(Synthetic geometry question rows)
========

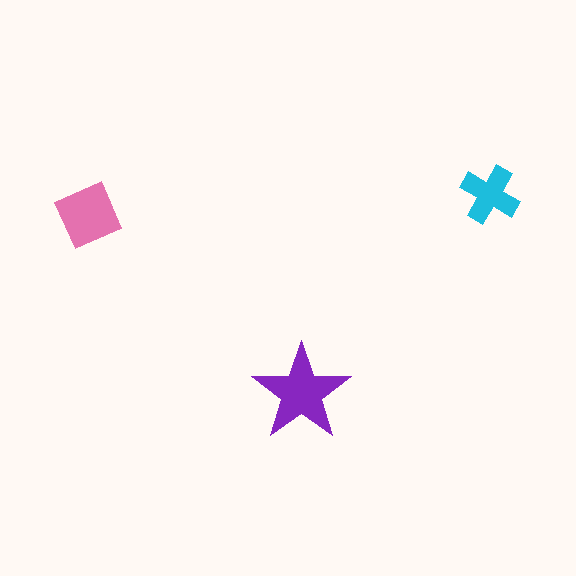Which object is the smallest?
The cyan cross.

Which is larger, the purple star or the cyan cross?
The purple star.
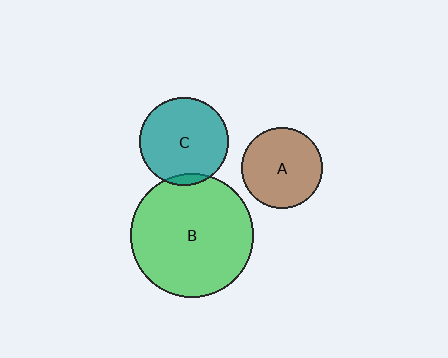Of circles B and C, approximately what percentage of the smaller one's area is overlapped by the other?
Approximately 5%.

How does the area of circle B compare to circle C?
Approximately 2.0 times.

========

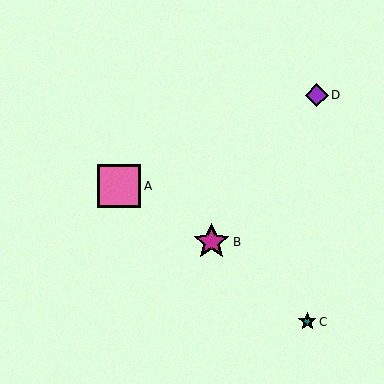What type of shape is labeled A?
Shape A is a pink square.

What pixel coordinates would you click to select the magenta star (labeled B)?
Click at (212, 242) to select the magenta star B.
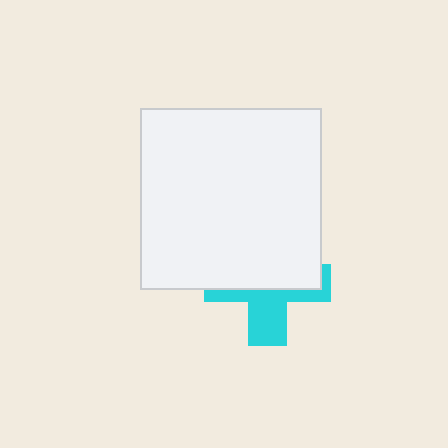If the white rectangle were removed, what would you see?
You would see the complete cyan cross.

========

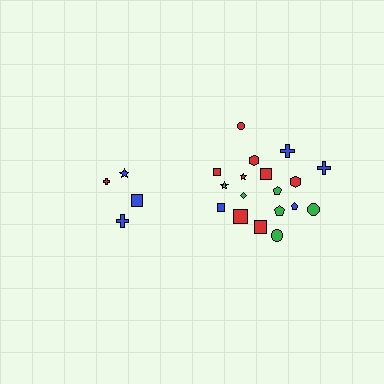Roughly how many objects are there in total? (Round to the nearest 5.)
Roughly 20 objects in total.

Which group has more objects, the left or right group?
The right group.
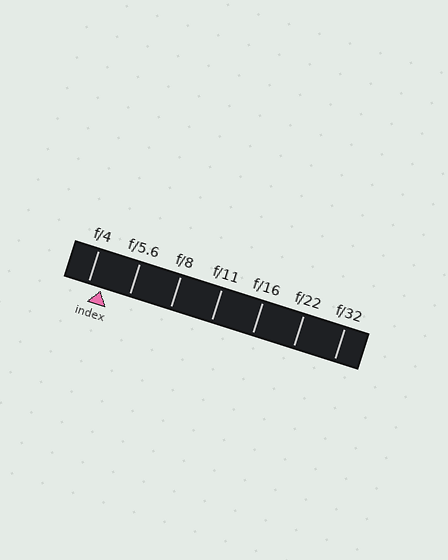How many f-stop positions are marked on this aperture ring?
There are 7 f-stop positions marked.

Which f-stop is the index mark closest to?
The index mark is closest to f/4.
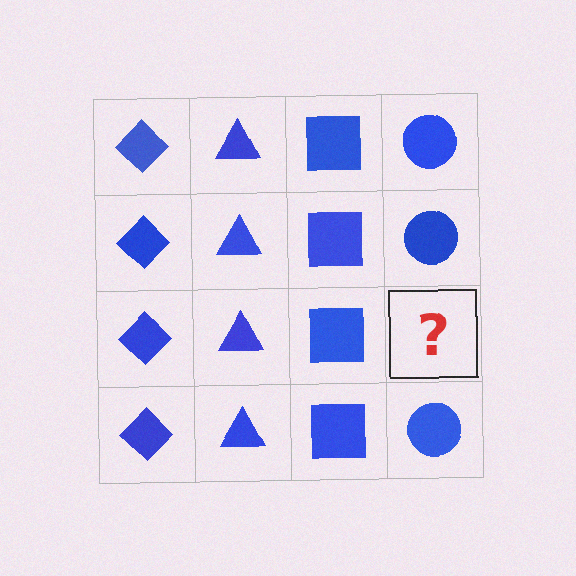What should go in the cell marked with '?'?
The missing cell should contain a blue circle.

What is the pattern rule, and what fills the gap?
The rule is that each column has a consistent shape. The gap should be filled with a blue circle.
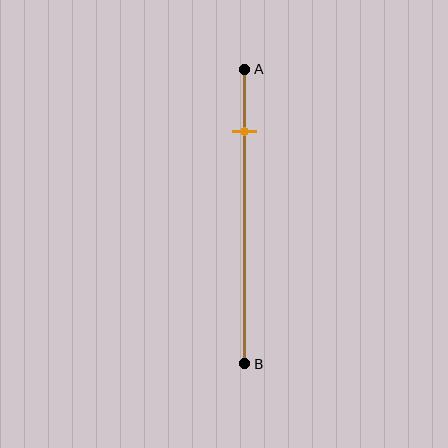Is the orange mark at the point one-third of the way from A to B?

========

In the listing above, find the line containing "Roughly how many" and the line containing "Is the orange", then output those two lines and everything between them exactly as written, without the images.

Roughly how many objects are there in total? (Round to the nearest 5.)
Roughly 20 objects in total.

Which group has more objects, the left or right group?
The right group.
How many f-stop positions are marked on this aperture ring?
There are 7 f-stop positions marked.

Which f-stop is the index mark closest to?
The index mark is closest to f/4.
What should go in the cell marked with '?'?
The missing cell should contain a blue circle.

What is the pattern rule, and what fills the gap?
The rule is that each column has a consistent shape. The gap should be filled with a blue circle.
Is the orange mark at the point one-third of the way from A to B?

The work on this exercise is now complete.